Task details: Give the data back exactly as it stands.

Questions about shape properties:
· · · · ·
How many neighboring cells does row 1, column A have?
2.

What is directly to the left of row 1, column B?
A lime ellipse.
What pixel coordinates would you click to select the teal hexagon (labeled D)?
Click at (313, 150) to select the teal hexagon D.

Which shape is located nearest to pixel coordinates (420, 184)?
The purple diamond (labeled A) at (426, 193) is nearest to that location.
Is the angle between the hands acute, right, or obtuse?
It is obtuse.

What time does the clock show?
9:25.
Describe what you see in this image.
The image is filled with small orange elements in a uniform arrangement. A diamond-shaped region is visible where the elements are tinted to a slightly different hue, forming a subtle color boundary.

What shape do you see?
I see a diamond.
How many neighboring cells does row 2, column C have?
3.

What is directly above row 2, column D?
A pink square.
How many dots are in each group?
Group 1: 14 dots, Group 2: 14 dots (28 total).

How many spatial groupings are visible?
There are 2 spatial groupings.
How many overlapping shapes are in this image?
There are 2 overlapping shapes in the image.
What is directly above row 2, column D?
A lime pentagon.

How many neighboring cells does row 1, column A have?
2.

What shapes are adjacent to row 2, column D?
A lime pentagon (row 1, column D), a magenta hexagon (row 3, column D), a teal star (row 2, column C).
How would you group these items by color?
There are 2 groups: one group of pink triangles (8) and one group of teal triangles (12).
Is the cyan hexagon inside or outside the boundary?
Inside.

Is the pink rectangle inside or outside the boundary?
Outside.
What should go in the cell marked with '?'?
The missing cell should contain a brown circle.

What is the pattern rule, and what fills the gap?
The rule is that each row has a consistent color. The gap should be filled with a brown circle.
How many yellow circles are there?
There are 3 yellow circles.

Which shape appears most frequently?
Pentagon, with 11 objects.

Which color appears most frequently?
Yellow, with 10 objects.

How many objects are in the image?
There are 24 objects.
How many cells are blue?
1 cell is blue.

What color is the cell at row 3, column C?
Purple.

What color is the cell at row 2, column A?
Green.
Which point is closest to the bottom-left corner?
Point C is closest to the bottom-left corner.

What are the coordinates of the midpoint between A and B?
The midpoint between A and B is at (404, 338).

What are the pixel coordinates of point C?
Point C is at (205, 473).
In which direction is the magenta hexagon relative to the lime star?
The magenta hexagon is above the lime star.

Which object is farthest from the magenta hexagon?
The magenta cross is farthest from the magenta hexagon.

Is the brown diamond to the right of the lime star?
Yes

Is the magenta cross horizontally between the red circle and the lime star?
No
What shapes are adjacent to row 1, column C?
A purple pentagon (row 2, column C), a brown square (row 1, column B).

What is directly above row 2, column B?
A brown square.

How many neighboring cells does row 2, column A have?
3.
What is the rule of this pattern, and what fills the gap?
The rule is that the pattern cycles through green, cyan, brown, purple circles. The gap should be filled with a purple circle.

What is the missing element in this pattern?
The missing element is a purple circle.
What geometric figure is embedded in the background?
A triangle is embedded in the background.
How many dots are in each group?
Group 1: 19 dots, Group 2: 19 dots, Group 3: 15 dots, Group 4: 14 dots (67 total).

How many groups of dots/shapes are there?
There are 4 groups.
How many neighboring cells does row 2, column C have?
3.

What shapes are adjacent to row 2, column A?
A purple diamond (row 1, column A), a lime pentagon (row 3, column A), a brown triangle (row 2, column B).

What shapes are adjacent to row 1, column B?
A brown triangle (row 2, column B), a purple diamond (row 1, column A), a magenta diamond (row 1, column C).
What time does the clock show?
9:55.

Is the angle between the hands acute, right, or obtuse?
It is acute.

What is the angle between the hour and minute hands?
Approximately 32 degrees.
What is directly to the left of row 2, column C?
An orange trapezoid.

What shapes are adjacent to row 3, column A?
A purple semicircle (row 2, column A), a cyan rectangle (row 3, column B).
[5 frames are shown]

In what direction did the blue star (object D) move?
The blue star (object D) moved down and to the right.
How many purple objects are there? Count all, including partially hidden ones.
· · · · ·
Your solution:
How many neighboring cells does row 1, column A have?
2.

What is directly to the left of row 1, column B?
A lime ellipse.
What pixel coordinates would you click to select the teal hexagon (labeled D)?
Click at (313, 150) to select the teal hexagon D.

Which shape is located nearest to pixel coordinates (420, 184)?
The purple diamond (labeled A) at (426, 193) is nearest to that location.
Is the angle between the hands acute, right, or obtuse?
It is obtuse.

What time does the clock show?
9:25.
Describe what you see in this image.
The image is filled with small orange elements in a uniform arrangement. A diamond-shaped region is visible where the elements are tinted to a slightly different hue, forming a subtle color boundary.

What shape do you see?
I see a diamond.
How many neighboring cells does row 2, column C have?
3.

What is directly above row 2, column D?
A pink square.
How many dots are in each group?
Group 1: 14 dots, Group 2: 14 dots (28 total).

How many spatial groupings are visible?
There are 2 spatial groupings.
How many overlapping shapes are in this image?
There are 2 overlapping shapes in the image.
What is directly above row 2, column D?
A lime pentagon.

How many neighboring cells does row 1, column A have?
2.

What shapes are adjacent to row 2, column D?
A lime pentagon (row 1, column D), a magenta hexagon (row 3, column D), a teal star (row 2, column C).
How would you group these items by color?
There are 2 groups: one group of pink triangles (8) and one group of teal triangles (12).
Is the cyan hexagon inside or outside the boundary?
Inside.

Is the pink rectangle inside or outside the boundary?
Outside.
What should go in the cell marked with '?'?
The missing cell should contain a brown circle.

What is the pattern rule, and what fills the gap?
The rule is that each row has a consistent color. The gap should be filled with a brown circle.
How many yellow circles are there?
There are 3 yellow circles.

Which shape appears most frequently?
Pentagon, with 11 objects.

Which color appears most frequently?
Yellow, with 10 objects.

How many objects are in the image?
There are 24 objects.
How many cells are blue?
1 cell is blue.

What color is the cell at row 3, column C?
Purple.

What color is the cell at row 2, column A?
Green.
Which point is closest to the bottom-left corner?
Point C is closest to the bottom-left corner.

What are the coordinates of the midpoint between A and B?
The midpoint between A and B is at (404, 338).

What are the pixel coordinates of point C?
Point C is at (205, 473).
In which direction is the magenta hexagon relative to the lime star?
The magenta hexagon is above the lime star.

Which object is farthest from the magenta hexagon?
The magenta cross is farthest from the magenta hexagon.

Is the brown diamond to the right of the lime star?
Yes

Is the magenta cross horizontally between the red circle and the lime star?
No
What shapes are adjacent to row 1, column C?
A purple pentagon (row 2, column C), a brown square (row 1, column B).

What is directly above row 2, column B?
A brown square.

How many neighboring cells does row 2, column A have?
3.
What is the rule of this pattern, and what fills the gap?
The rule is that the pattern cycles through green, cyan, brown, purple circles. The gap should be filled with a purple circle.

What is the missing element in this pattern?
The missing element is a purple circle.
What geometric figure is embedded in the background?
A triangle is embedded in the background.
How many dots are in each group?
Group 1: 19 dots, Group 2: 19 dots, Group 3: 15 dots, Group 4: 14 dots (67 total).

How many groups of dots/shapes are there?
There are 4 groups.
How many neighboring cells does row 2, column C have?
3.

What shapes are adjacent to row 2, column A?
A purple diamond (row 1, column A), a lime pentagon (row 3, column A), a brown triangle (row 2, column B).

What shapes are adjacent to row 1, column B?
A brown triangle (row 2, column B), a purple diamond (row 1, column A), a magenta diamond (row 1, column C).
What time does the clock show?
9:55.

Is the angle between the hands acute, right, or obtuse?
It is acute.

What is the angle between the hour and minute hands?
Approximately 32 degrees.
What is directly to the left of row 2, column C?
An orange trapezoid.

What shapes are adjacent to row 3, column A?
A purple semicircle (row 2, column A), a cyan rectangle (row 3, column B).
[5 frames are shown]

In what direction did the blue star (object D) move?
The blue star (object D) moved down and to the right.
How many purple objects are there? Count all, including partially hidden ones.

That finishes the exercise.